▶ Problem statement
Copy the listing verbatim, excluding any images found in it.

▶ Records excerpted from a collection
========================
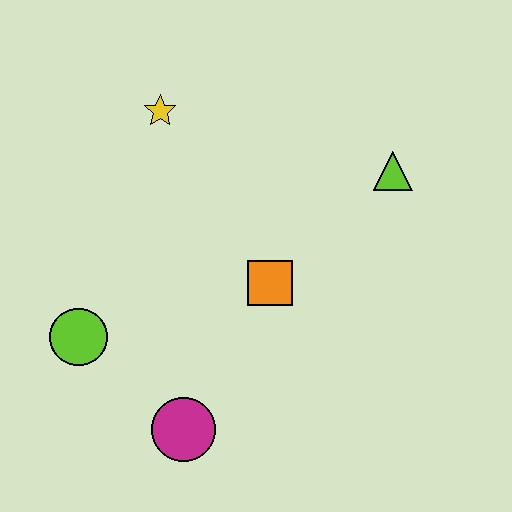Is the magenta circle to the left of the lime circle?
No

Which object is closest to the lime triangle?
The orange square is closest to the lime triangle.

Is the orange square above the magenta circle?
Yes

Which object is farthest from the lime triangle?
The lime circle is farthest from the lime triangle.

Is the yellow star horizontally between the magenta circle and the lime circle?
Yes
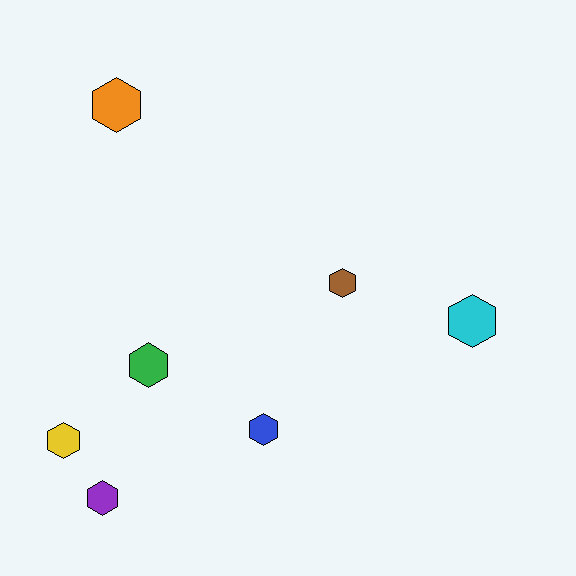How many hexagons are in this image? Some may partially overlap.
There are 7 hexagons.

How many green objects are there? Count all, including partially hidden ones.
There is 1 green object.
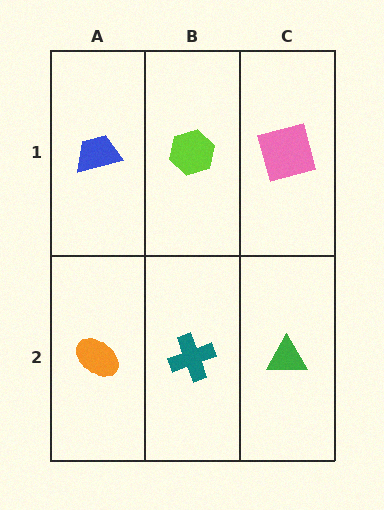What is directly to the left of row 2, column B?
An orange ellipse.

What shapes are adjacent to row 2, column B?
A lime hexagon (row 1, column B), an orange ellipse (row 2, column A), a green triangle (row 2, column C).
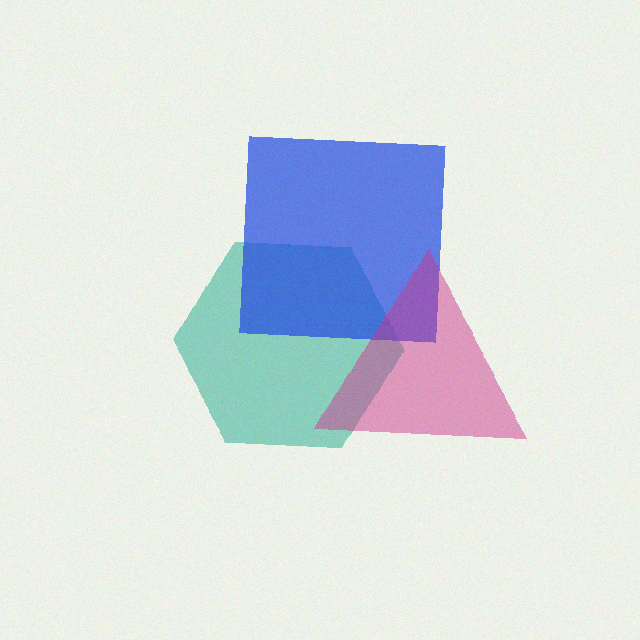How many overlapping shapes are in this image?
There are 3 overlapping shapes in the image.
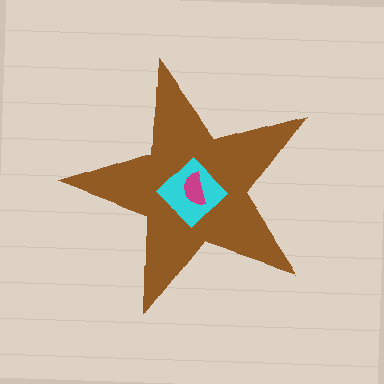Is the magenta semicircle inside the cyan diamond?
Yes.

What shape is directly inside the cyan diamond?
The magenta semicircle.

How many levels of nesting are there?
3.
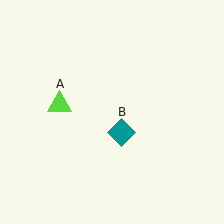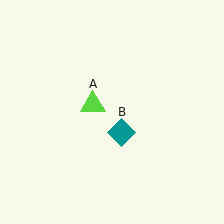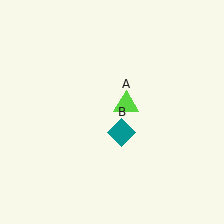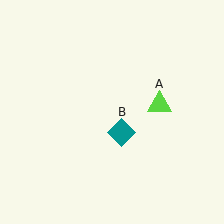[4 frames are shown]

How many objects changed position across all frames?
1 object changed position: lime triangle (object A).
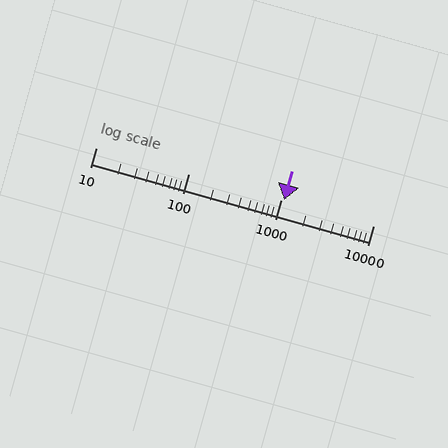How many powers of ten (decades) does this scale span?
The scale spans 3 decades, from 10 to 10000.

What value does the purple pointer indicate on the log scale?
The pointer indicates approximately 1100.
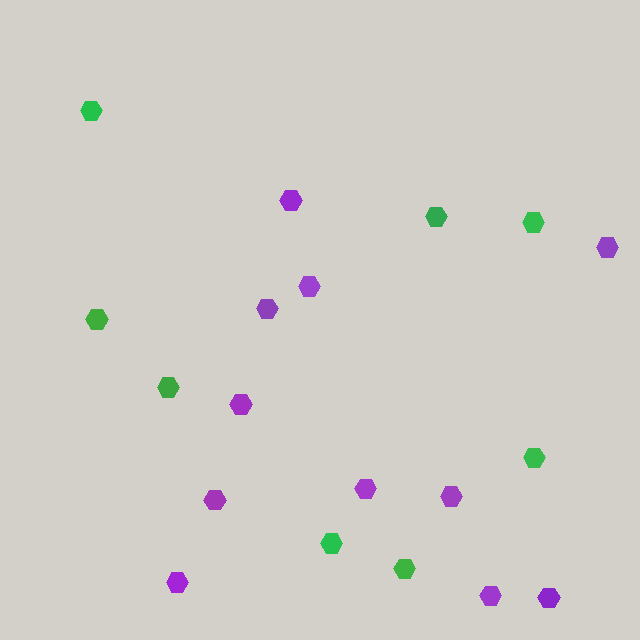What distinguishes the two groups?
There are 2 groups: one group of green hexagons (8) and one group of purple hexagons (11).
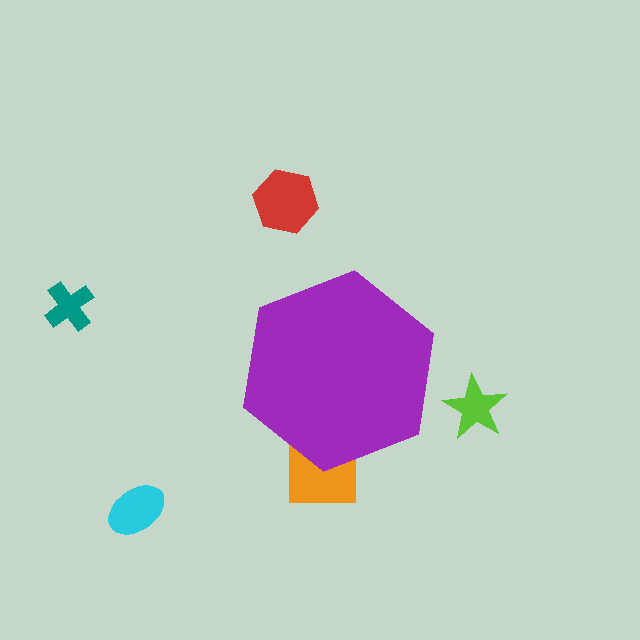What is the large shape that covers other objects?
A purple hexagon.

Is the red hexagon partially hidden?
No, the red hexagon is fully visible.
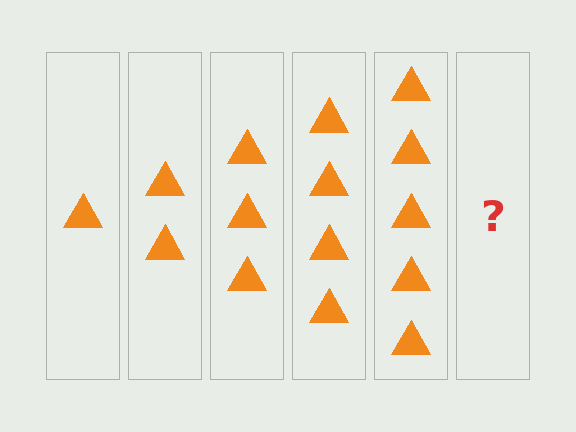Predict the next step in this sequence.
The next step is 6 triangles.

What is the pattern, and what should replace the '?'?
The pattern is that each step adds one more triangle. The '?' should be 6 triangles.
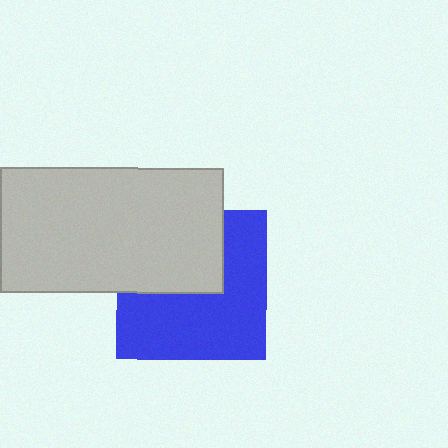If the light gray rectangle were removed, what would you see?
You would see the complete blue square.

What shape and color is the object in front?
The object in front is a light gray rectangle.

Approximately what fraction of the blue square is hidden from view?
Roughly 40% of the blue square is hidden behind the light gray rectangle.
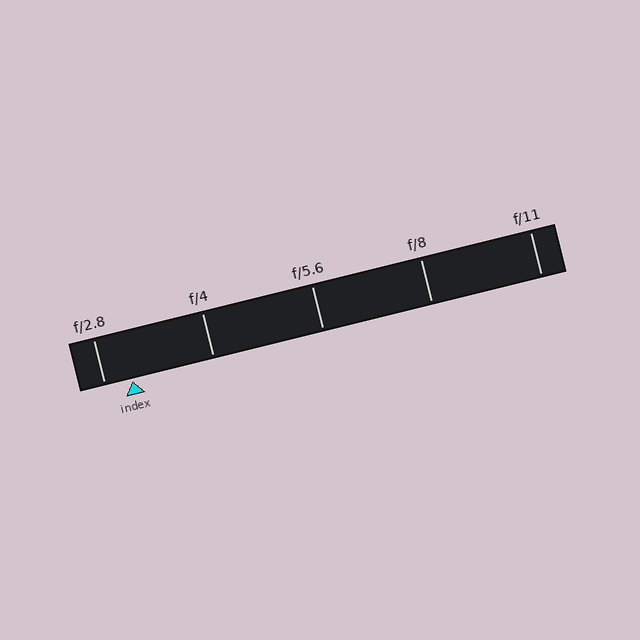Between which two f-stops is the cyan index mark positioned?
The index mark is between f/2.8 and f/4.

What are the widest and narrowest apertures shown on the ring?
The widest aperture shown is f/2.8 and the narrowest is f/11.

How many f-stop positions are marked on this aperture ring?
There are 5 f-stop positions marked.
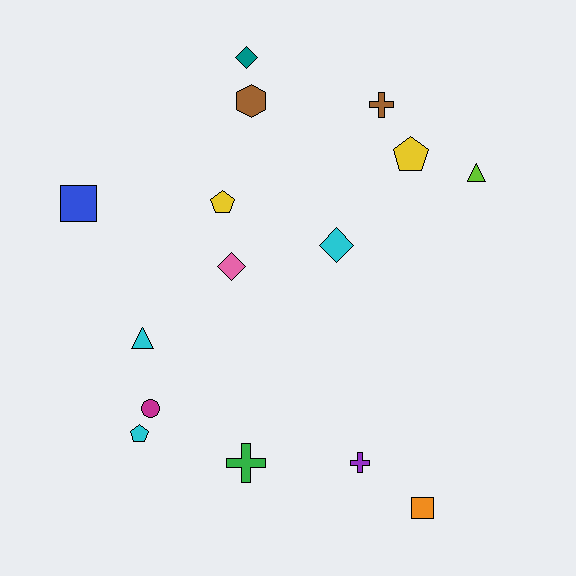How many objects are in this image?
There are 15 objects.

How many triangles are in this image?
There are 2 triangles.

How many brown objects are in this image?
There are 2 brown objects.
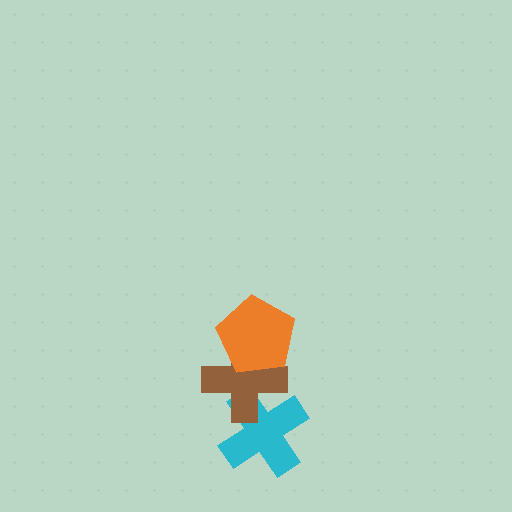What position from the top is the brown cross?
The brown cross is 2nd from the top.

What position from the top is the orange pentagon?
The orange pentagon is 1st from the top.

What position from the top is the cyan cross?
The cyan cross is 3rd from the top.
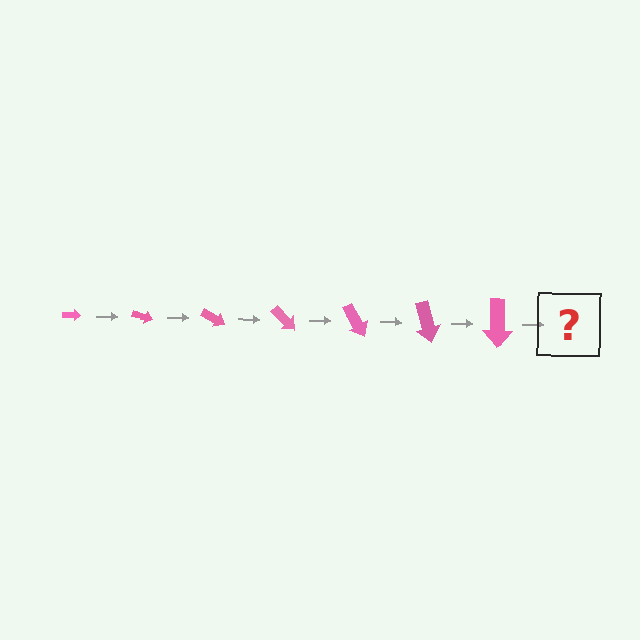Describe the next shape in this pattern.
It should be an arrow, larger than the previous one and rotated 105 degrees clockwise from the start.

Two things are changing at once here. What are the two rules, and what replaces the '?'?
The two rules are that the arrow grows larger each step and it rotates 15 degrees clockwise each step. The '?' should be an arrow, larger than the previous one and rotated 105 degrees clockwise from the start.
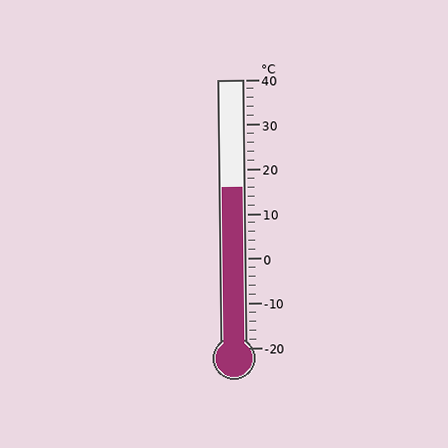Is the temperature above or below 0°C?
The temperature is above 0°C.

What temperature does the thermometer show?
The thermometer shows approximately 16°C.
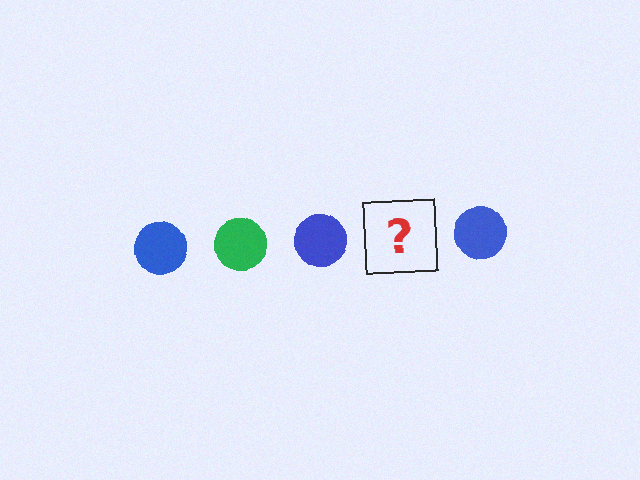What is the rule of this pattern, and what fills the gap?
The rule is that the pattern cycles through blue, green circles. The gap should be filled with a green circle.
========================
▶ Completed exercise
Is the magenta circle to the left of the lime circle?
No

Which object is closest to the lime triangle?
The orange square is closest to the lime triangle.

Is the orange square above the magenta circle?
Yes

Which object is farthest from the lime triangle?
The lime circle is farthest from the lime triangle.

Is the yellow star horizontally between the magenta circle and the lime circle?
Yes
How many hexagons are in this image? Some may partially overlap.
There are 7 hexagons.

How many green objects are there? Count all, including partially hidden ones.
There is 1 green object.
What is directly to the left of row 2, column B?
An orange ellipse.

What shapes are adjacent to row 2, column B?
A lime hexagon (row 1, column B), an orange ellipse (row 2, column A), a green triangle (row 2, column C).
How many overlapping shapes are in this image?
There are 3 overlapping shapes in the image.
Is the magenta semicircle inside the cyan diamond?
Yes.

What shape is directly inside the cyan diamond?
The magenta semicircle.

How many levels of nesting are there?
3.
[4 frames are shown]

How many objects changed position across all frames?
1 object changed position: lime triangle (object A).
How many powers of ten (decades) does this scale span?
The scale spans 3 decades, from 10 to 10000.

What value does the purple pointer indicate on the log scale?
The pointer indicates approximately 1100.
What distinguishes the two groups?
There are 2 groups: one group of green hexagons (8) and one group of purple hexagons (11).
What is the large shape that covers other objects?
A purple hexagon.

Is the red hexagon partially hidden?
No, the red hexagon is fully visible.
Predict the next step in this sequence.
The next step is 6 triangles.

What is the pattern, and what should replace the '?'?
The pattern is that each step adds one more triangle. The '?' should be 6 triangles.
If the light gray rectangle were removed, what would you see?
You would see the complete blue square.

What shape and color is the object in front?
The object in front is a light gray rectangle.

Approximately what fraction of the blue square is hidden from view?
Roughly 40% of the blue square is hidden behind the light gray rectangle.
Between which two f-stops is the cyan index mark positioned?
The index mark is between f/2.8 and f/4.

What are the widest and narrowest apertures shown on the ring?
The widest aperture shown is f/2.8 and the narrowest is f/11.

How many f-stop positions are marked on this aperture ring?
There are 5 f-stop positions marked.
How many objects are in this image?
There are 15 objects.

How many triangles are in this image?
There are 2 triangles.

How many brown objects are in this image?
There are 2 brown objects.
What position from the top is the brown cross?
The brown cross is 2nd from the top.

What position from the top is the orange pentagon?
The orange pentagon is 1st from the top.

What position from the top is the cyan cross?
The cyan cross is 3rd from the top.
Describe the next shape in this pattern.
It should be an arrow, larger than the previous one and rotated 105 degrees clockwise from the start.

Two things are changing at once here. What are the two rules, and what replaces the '?'?
The two rules are that the arrow grows larger each step and it rotates 15 degrees clockwise each step. The '?' should be an arrow, larger than the previous one and rotated 105 degrees clockwise from the start.
Is the temperature above or below 0°C?
The temperature is above 0°C.

What temperature does the thermometer show?
The thermometer shows approximately 16°C.
What is the rule of this pattern, and what fills the gap?
The rule is that the pattern cycles through blue, green circles. The gap should be filled with a green circle.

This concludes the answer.